══ Material to process ══
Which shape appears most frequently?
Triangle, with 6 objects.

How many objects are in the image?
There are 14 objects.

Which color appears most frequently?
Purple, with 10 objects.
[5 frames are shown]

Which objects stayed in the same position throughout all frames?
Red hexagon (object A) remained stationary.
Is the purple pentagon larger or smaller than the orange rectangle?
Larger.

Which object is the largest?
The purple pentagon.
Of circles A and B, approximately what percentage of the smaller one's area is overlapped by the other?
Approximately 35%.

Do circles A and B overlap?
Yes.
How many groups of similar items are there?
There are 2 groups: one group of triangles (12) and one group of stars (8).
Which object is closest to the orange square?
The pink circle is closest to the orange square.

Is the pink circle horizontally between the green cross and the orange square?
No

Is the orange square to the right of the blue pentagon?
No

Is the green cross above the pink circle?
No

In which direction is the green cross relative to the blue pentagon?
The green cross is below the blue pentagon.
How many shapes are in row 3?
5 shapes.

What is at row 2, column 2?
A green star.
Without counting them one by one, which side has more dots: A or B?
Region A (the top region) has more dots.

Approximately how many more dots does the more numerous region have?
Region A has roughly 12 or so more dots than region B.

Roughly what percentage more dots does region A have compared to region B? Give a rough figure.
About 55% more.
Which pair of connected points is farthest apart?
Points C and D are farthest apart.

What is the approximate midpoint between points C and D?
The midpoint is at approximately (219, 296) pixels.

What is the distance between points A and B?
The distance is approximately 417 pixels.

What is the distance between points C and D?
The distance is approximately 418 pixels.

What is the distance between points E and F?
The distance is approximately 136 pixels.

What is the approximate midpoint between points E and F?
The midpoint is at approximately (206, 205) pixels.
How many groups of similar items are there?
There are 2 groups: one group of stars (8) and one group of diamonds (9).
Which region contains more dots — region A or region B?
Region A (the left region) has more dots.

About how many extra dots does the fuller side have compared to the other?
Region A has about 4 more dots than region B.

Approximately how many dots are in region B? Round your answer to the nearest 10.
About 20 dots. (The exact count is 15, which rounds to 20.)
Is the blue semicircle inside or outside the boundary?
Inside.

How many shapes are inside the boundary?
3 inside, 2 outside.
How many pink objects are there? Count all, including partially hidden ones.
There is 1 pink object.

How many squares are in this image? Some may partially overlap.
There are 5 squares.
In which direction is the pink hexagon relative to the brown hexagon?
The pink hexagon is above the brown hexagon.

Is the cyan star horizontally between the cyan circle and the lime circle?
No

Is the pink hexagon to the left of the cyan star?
═══
Reproduce the material above exactly; please quote every line of it.

Which shape appears most frequently?
Triangle, with 6 objects.

How many objects are in the image?
There are 14 objects.

Which color appears most frequently?
Purple, with 10 objects.
[5 frames are shown]

Which objects stayed in the same position throughout all frames?
Red hexagon (object A) remained stationary.
Is the purple pentagon larger or smaller than the orange rectangle?
Larger.

Which object is the largest?
The purple pentagon.
Of circles A and B, approximately what percentage of the smaller one's area is overlapped by the other?
Approximately 35%.

Do circles A and B overlap?
Yes.
How many groups of similar items are there?
There are 2 groups: one group of triangles (12) and one group of stars (8).
Which object is closest to the orange square?
The pink circle is closest to the orange square.

Is the pink circle horizontally between the green cross and the orange square?
No

Is the orange square to the right of the blue pentagon?
No

Is the green cross above the pink circle?
No

In which direction is the green cross relative to the blue pentagon?
The green cross is below the blue pentagon.
How many shapes are in row 3?
5 shapes.

What is at row 2, column 2?
A green star.
Without counting them one by one, which side has more dots: A or B?
Region A (the top region) has more dots.

Approximately how many more dots does the more numerous region have?
Region A has roughly 12 or so more dots than region B.

Roughly what percentage more dots does region A have compared to region B? Give a rough figure.
About 55% more.
Which pair of connected points is farthest apart?
Points C and D are farthest apart.

What is the approximate midpoint between points C and D?
The midpoint is at approximately (219, 296) pixels.

What is the distance between points A and B?
The distance is approximately 417 pixels.

What is the distance between points C and D?
The distance is approximately 418 pixels.

What is the distance between points E and F?
The distance is approximately 136 pixels.

What is the approximate midpoint between points E and F?
The midpoint is at approximately (206, 205) pixels.
How many groups of similar items are there?
There are 2 groups: one group of stars (8) and one group of diamonds (9).
Which region contains more dots — region A or region B?
Region A (the left region) has more dots.

About how many extra dots does the fuller side have compared to the other?
Region A has about 4 more dots than region B.

Approximately how many dots are in region B? Round your answer to the nearest 10.
About 20 dots. (The exact count is 15, which rounds to 20.)
Is the blue semicircle inside or outside the boundary?
Inside.

How many shapes are inside the boundary?
3 inside, 2 outside.
How many pink objects are there? Count all, including partially hidden ones.
There is 1 pink object.

How many squares are in this image? Some may partially overlap.
There are 5 squares.
In which direction is the pink hexagon relative to the brown hexagon?
The pink hexagon is above the brown hexagon.

Is the cyan star horizontally between the cyan circle and the lime circle?
No

Is the pink hexagon to the left of the cyan star?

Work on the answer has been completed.